Records supplied start
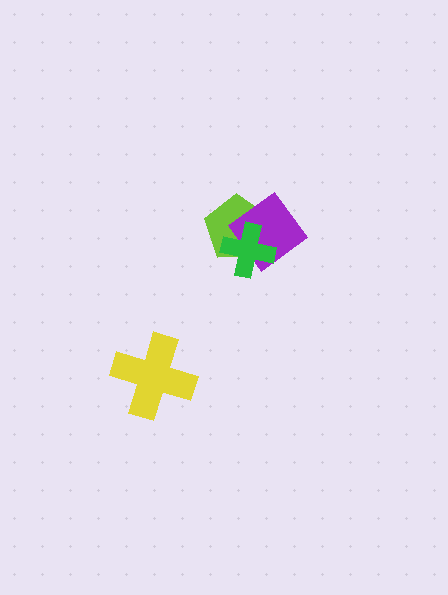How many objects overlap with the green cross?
2 objects overlap with the green cross.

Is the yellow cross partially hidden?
No, no other shape covers it.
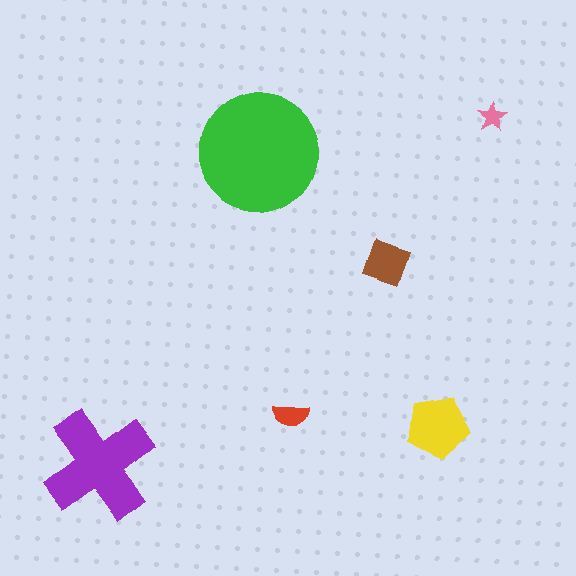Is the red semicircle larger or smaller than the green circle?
Smaller.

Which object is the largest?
The green circle.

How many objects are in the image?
There are 6 objects in the image.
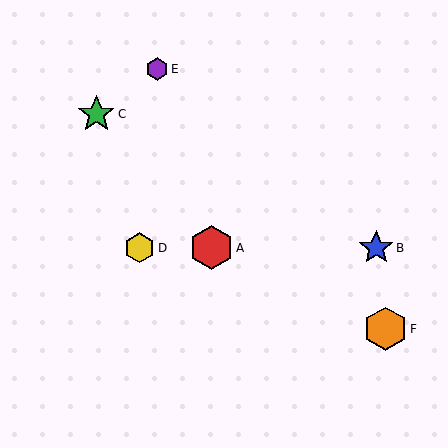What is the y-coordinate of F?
Object F is at y≈329.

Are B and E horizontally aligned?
No, B is at y≈248 and E is at y≈69.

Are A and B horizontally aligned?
Yes, both are at y≈248.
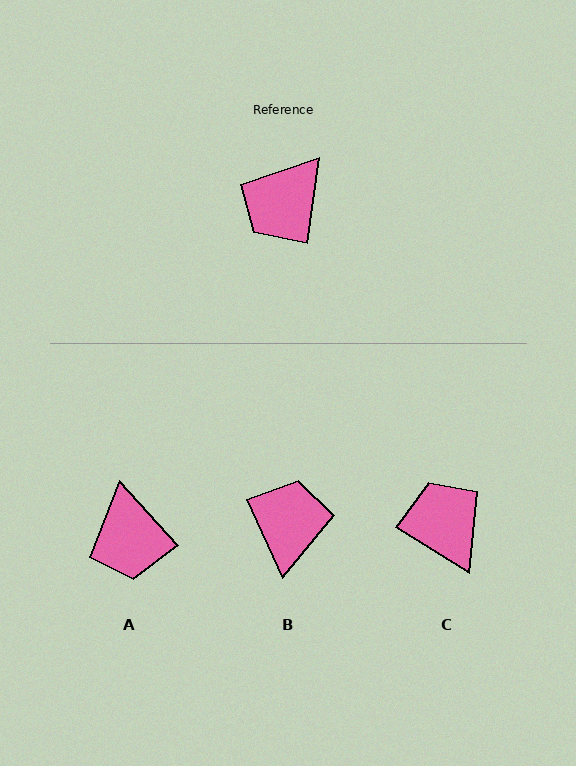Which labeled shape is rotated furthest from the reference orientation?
B, about 148 degrees away.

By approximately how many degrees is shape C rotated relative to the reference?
Approximately 114 degrees clockwise.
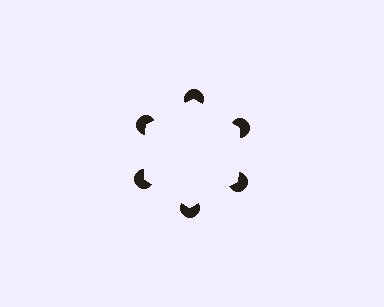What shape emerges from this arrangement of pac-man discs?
An illusory hexagon — its edges are inferred from the aligned wedge cuts in the pac-man discs, not physically drawn.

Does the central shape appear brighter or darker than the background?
It typically appears slightly brighter than the background, even though no actual brightness change is drawn.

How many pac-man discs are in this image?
There are 6 — one at each vertex of the illusory hexagon.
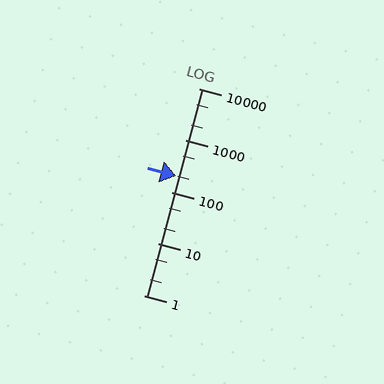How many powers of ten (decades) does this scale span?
The scale spans 4 decades, from 1 to 10000.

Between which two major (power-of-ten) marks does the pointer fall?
The pointer is between 100 and 1000.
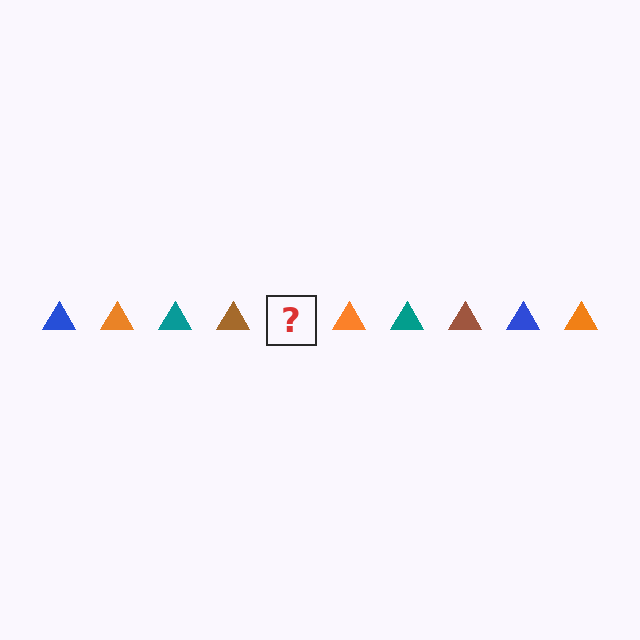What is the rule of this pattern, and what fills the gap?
The rule is that the pattern cycles through blue, orange, teal, brown triangles. The gap should be filled with a blue triangle.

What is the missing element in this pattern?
The missing element is a blue triangle.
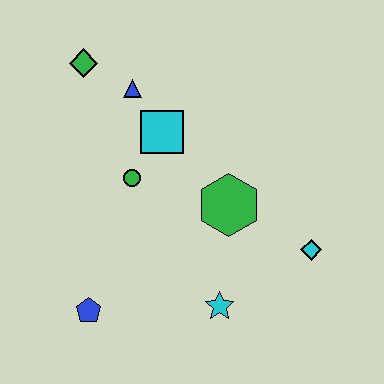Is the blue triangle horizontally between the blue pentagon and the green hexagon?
Yes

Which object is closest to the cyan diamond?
The green hexagon is closest to the cyan diamond.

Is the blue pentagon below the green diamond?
Yes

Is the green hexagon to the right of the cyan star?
Yes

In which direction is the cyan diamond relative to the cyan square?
The cyan diamond is to the right of the cyan square.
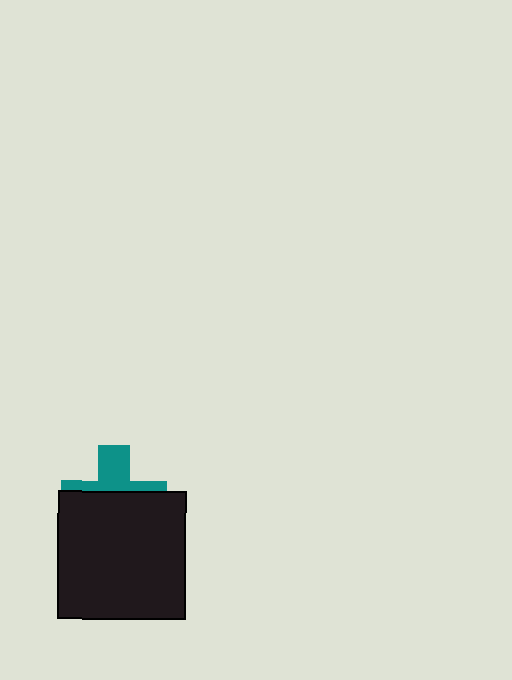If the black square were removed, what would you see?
You would see the complete teal cross.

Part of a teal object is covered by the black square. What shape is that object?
It is a cross.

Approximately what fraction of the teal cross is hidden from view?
Roughly 62% of the teal cross is hidden behind the black square.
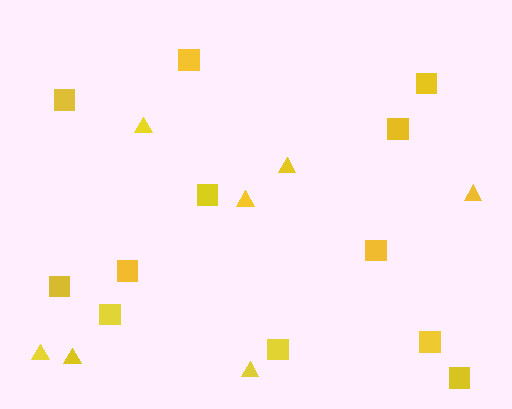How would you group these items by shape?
There are 2 groups: one group of triangles (7) and one group of squares (12).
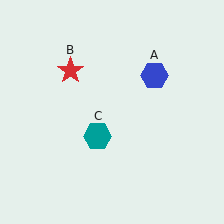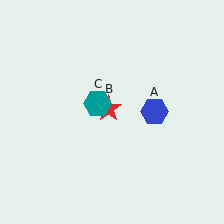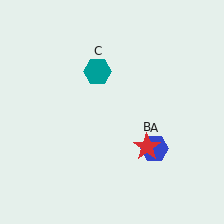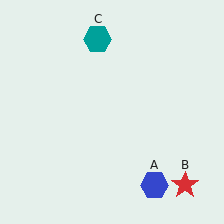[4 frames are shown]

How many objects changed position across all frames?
3 objects changed position: blue hexagon (object A), red star (object B), teal hexagon (object C).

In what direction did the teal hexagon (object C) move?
The teal hexagon (object C) moved up.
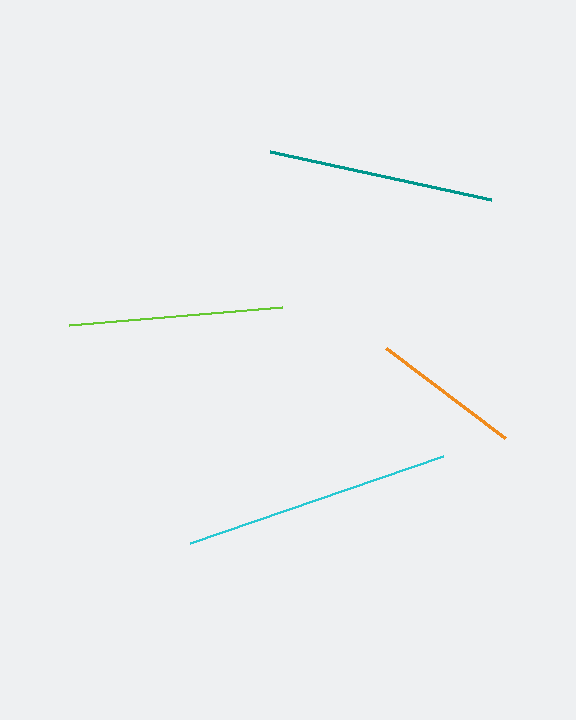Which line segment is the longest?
The cyan line is the longest at approximately 267 pixels.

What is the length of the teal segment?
The teal segment is approximately 226 pixels long.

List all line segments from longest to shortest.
From longest to shortest: cyan, teal and lime (about equal), orange.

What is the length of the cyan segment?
The cyan segment is approximately 267 pixels long.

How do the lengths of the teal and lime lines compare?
The teal and lime lines are approximately the same length.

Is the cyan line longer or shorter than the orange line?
The cyan line is longer than the orange line.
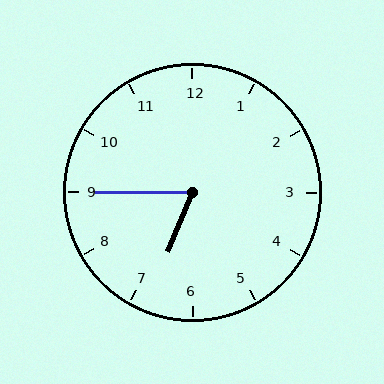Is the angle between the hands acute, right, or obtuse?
It is acute.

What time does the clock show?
6:45.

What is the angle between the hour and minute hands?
Approximately 68 degrees.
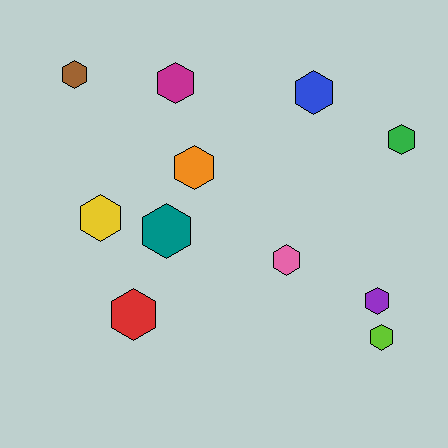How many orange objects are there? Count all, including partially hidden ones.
There is 1 orange object.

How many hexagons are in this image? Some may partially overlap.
There are 11 hexagons.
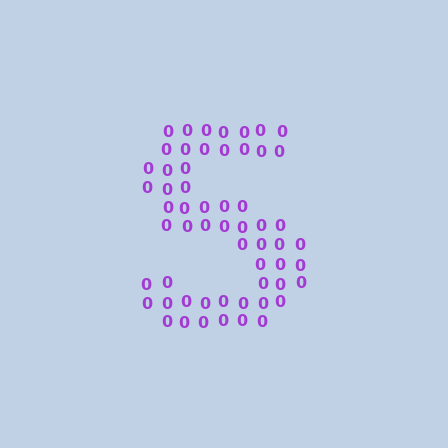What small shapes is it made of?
It is made of small digit 0's.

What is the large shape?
The large shape is the letter S.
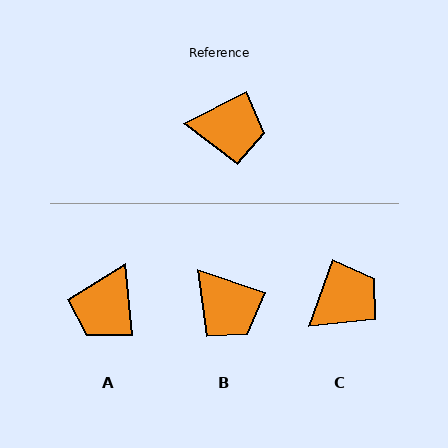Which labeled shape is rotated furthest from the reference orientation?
A, about 112 degrees away.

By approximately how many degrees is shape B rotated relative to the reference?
Approximately 46 degrees clockwise.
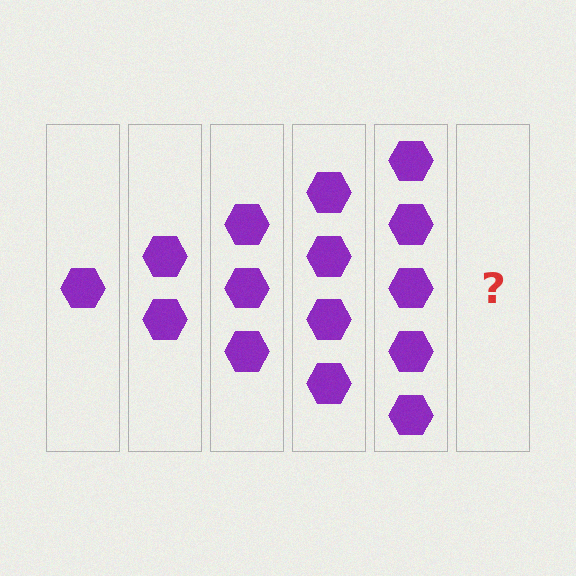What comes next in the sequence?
The next element should be 6 hexagons.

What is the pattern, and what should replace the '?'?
The pattern is that each step adds one more hexagon. The '?' should be 6 hexagons.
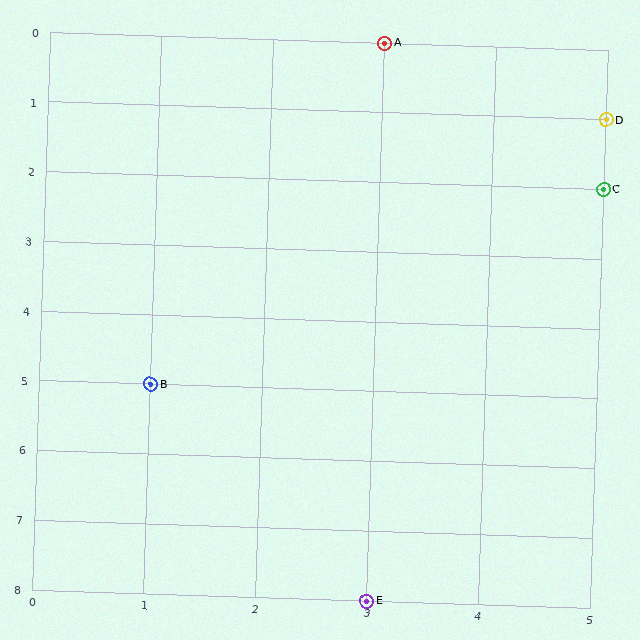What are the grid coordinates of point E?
Point E is at grid coordinates (3, 8).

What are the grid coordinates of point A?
Point A is at grid coordinates (3, 0).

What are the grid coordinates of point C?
Point C is at grid coordinates (5, 2).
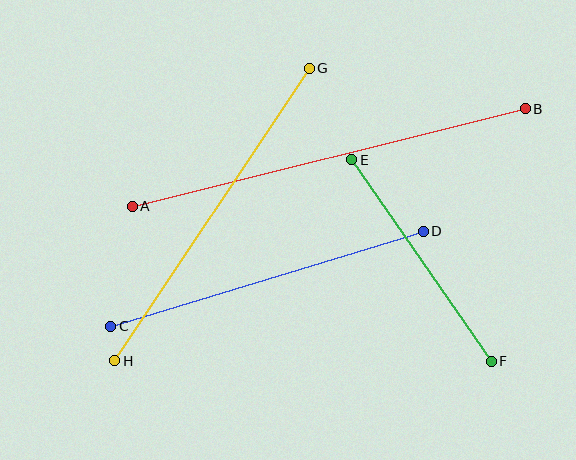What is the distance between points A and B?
The distance is approximately 405 pixels.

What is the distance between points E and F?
The distance is approximately 245 pixels.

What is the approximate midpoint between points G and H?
The midpoint is at approximately (212, 214) pixels.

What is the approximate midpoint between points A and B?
The midpoint is at approximately (329, 158) pixels.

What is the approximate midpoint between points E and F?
The midpoint is at approximately (422, 260) pixels.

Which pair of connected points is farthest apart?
Points A and B are farthest apart.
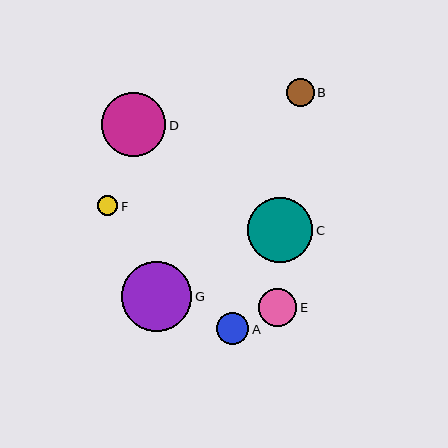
Records supplied end
● **Problem to work on**
Reproduce the whole listing above word for word, but not its pictures.

● **Finished answer**
How many objects overlap with the green cross?
2 objects overlap with the green cross.

Is the yellow cross partially hidden?
No, no other shape covers it.
Is the red semicircle larger or smaller than the green circle?
Smaller.

Which object is the largest?
The green circle.

How many objects are in the image?
There are 6 objects in the image.
What is the y-coordinate of F?
Object F is at y≈329.

Are B and E horizontally aligned?
No, B is at y≈248 and E is at y≈69.

Are A and B horizontally aligned?
Yes, both are at y≈248.
Which labeled shape is rotated furthest from the reference orientation?
B, about 148 degrees away.

By approximately how many degrees is shape C rotated relative to the reference?
Approximately 114 degrees clockwise.
What shape emerges from this arrangement of pac-man discs?
An illusory hexagon — its edges are inferred from the aligned wedge cuts in the pac-man discs, not physically drawn.

Does the central shape appear brighter or darker than the background?
It typically appears slightly brighter than the background, even though no actual brightness change is drawn.

How many pac-man discs are in this image?
There are 6 — one at each vertex of the illusory hexagon.
How many powers of ten (decades) does this scale span?
The scale spans 4 decades, from 1 to 10000.

Between which two major (power-of-ten) marks does the pointer fall?
The pointer is between 100 and 1000.
What is the rule of this pattern, and what fills the gap?
The rule is that the pattern cycles through blue, orange, teal, brown triangles. The gap should be filled with a blue triangle.

What is the missing element in this pattern?
The missing element is a blue triangle.
Is the blue triangle horizontally between the blue pentagon and the green hexagon?
Yes

Which object is closest to the cyan diamond?
The green hexagon is closest to the cyan diamond.

Is the blue pentagon below the green diamond?
Yes

Is the green hexagon to the right of the cyan star?
Yes

In which direction is the cyan diamond relative to the cyan square?
The cyan diamond is to the right of the cyan square.
If the black square were removed, what would you see?
You would see the complete teal cross.

Part of a teal object is covered by the black square. What shape is that object?
It is a cross.

Approximately what fraction of the teal cross is hidden from view?
Roughly 62% of the teal cross is hidden behind the black square.
How would you group these items by shape?
There are 2 groups: one group of triangles (7) and one group of squares (12).
[4 frames are shown]

How many objects changed position across all frames?
3 objects changed position: blue hexagon (object A), red star (object B), teal hexagon (object C).

In what direction did the teal hexagon (object C) move?
The teal hexagon (object C) moved up.
Which line segment is the longest?
The cyan line is the longest at approximately 267 pixels.

What is the length of the teal segment?
The teal segment is approximately 226 pixels long.

List all line segments from longest to shortest.
From longest to shortest: cyan, teal and lime (about equal), orange.

What is the length of the cyan segment?
The cyan segment is approximately 267 pixels long.

How do the lengths of the teal and lime lines compare?
The teal and lime lines are approximately the same length.

Is the cyan line longer or shorter than the orange line?
The cyan line is longer than the orange line.
Is the angle between the hands acute, right, or obtuse?
It is acute.

What time does the clock show?
6:45.

What is the angle between the hour and minute hands?
Approximately 68 degrees.
How many orange objects are there? Count all, including partially hidden ones.
There is 1 orange object.

How many hexagons are in this image? Some may partially overlap.
There are 11 hexagons.
What small shapes is it made of?
It is made of small digit 0's.

What is the large shape?
The large shape is the letter S.
Which labeled shape is rotated furthest from the reference orientation?
A, about 112 degrees away.

By approximately how many degrees is shape B rotated relative to the reference?
Approximately 46 degrees clockwise.
What comes next in the sequence?
The next element should be 6 hexagons.

What is the pattern, and what should replace the '?'?
The pattern is that each step adds one more hexagon. The '?' should be 6 hexagons.
What are the grid coordinates of point E?
Point E is at grid coordinates (3, 8).

What are the grid coordinates of point A?
Point A is at grid coordinates (3, 0).

What are the grid coordinates of point C?
Point C is at grid coordinates (5, 2).
What is the distance between points A and B?
The distance is approximately 405 pixels.

What is the distance between points E and F?
The distance is approximately 245 pixels.

What is the approximate midpoint between points G and H?
The midpoint is at approximately (212, 214) pixels.

What is the approximate midpoint between points A and B?
The midpoint is at approximately (329, 158) pixels.

What is the approximate midpoint between points E and F?
The midpoint is at approximately (422, 260) pixels.

Which pair of connected points is farthest apart?
Points A and B are farthest apart.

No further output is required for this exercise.